● **TASK DETAILS**
Write out the entire listing below exactly as it appears, minus any pictures.

______________________________

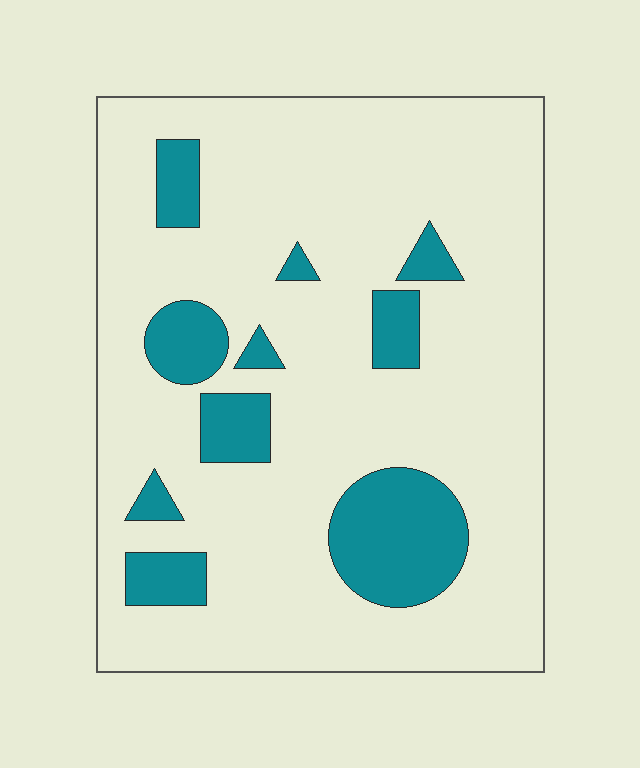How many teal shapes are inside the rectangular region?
10.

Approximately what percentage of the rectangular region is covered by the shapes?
Approximately 15%.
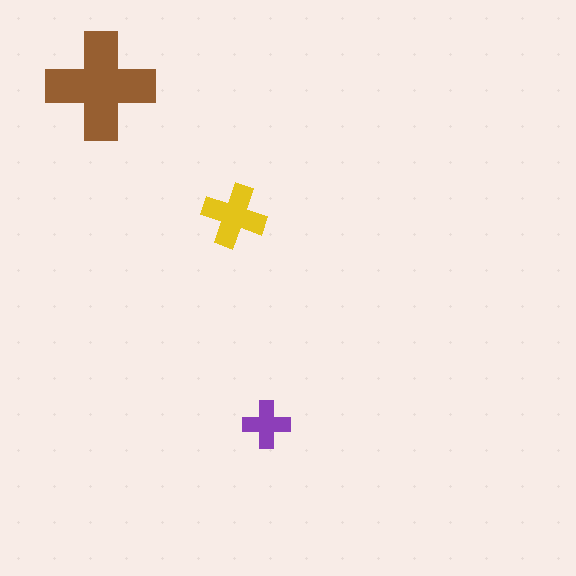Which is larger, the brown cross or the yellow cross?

______________________________

● **THE SOLUTION**
How many teal shapes are inside the rectangular region?
10.

Approximately what percentage of the rectangular region is covered by the shapes?
Approximately 15%.
Which is larger, the brown cross or the yellow cross?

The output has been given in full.